Each entry must be given again exactly; images do not belong in the copy.

————————

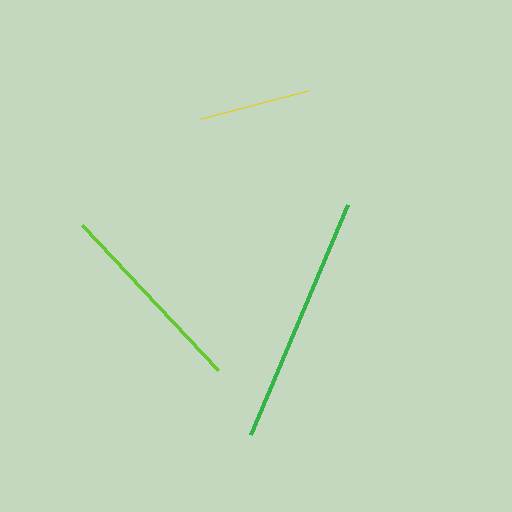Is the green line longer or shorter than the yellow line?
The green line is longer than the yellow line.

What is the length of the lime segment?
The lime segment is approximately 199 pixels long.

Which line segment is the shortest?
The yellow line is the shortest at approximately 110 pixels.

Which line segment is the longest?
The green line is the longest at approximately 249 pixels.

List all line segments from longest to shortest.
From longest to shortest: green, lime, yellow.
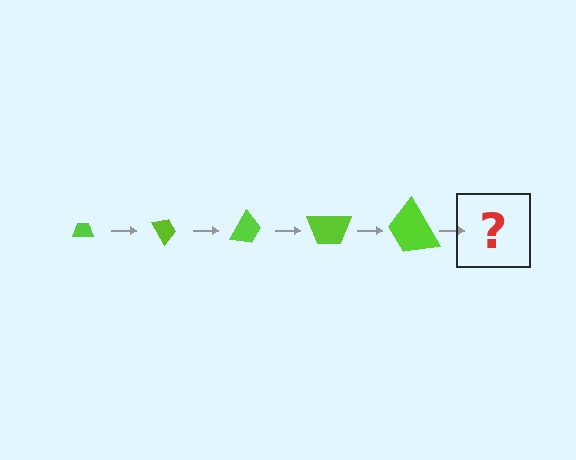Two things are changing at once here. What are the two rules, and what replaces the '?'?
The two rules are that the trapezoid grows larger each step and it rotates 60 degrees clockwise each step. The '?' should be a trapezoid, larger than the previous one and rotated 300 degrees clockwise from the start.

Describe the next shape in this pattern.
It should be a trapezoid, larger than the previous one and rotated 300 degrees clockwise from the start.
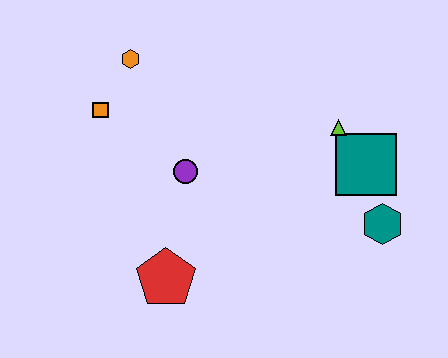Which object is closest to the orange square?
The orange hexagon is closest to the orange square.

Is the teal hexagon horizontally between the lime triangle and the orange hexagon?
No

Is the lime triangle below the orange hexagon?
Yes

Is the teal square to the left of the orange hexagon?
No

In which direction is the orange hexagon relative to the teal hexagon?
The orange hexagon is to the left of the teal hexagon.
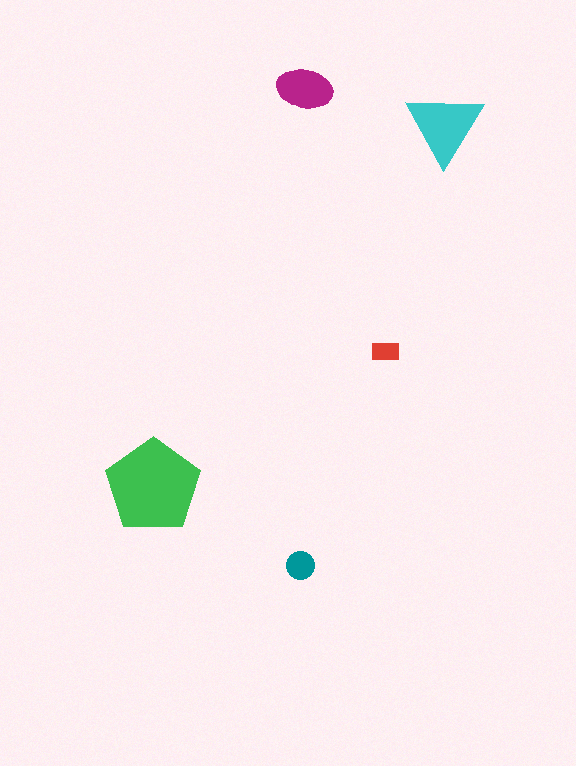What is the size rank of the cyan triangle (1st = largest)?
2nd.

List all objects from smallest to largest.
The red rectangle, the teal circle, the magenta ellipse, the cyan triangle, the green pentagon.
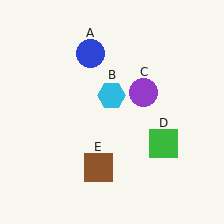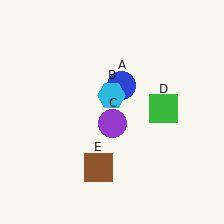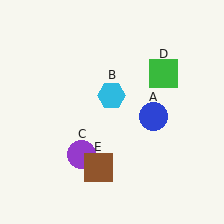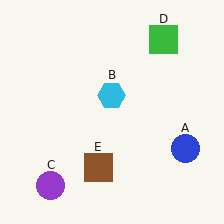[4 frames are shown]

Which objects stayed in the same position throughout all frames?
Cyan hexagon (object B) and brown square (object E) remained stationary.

————————

• **PROBLEM SOLUTION**
Is the green line longer or shorter than the yellow line?
The green line is longer than the yellow line.

What is the length of the lime segment?
The lime segment is approximately 199 pixels long.

Which line segment is the shortest?
The yellow line is the shortest at approximately 110 pixels.

Which line segment is the longest?
The green line is the longest at approximately 249 pixels.

List all line segments from longest to shortest.
From longest to shortest: green, lime, yellow.
Two things are changing at once here. What are the two rules, and what replaces the '?'?
The two rules are that the trapezoid grows larger each step and it rotates 60 degrees clockwise each step. The '?' should be a trapezoid, larger than the previous one and rotated 300 degrees clockwise from the start.

Describe the next shape in this pattern.
It should be a trapezoid, larger than the previous one and rotated 300 degrees clockwise from the start.
Which object is closest to the orange square?
The orange hexagon is closest to the orange square.

Is the teal hexagon horizontally between the lime triangle and the orange hexagon?
No

Is the lime triangle below the orange hexagon?
Yes

Is the teal square to the left of the orange hexagon?
No

In which direction is the orange hexagon relative to the teal hexagon?
The orange hexagon is to the left of the teal hexagon.
What is the size rank of the cyan triangle (1st = largest)?
2nd.

List all objects from smallest to largest.
The red rectangle, the teal circle, the magenta ellipse, the cyan triangle, the green pentagon.
[4 frames are shown]

Which objects stayed in the same position throughout all frames?
Cyan hexagon (object B) and brown square (object E) remained stationary.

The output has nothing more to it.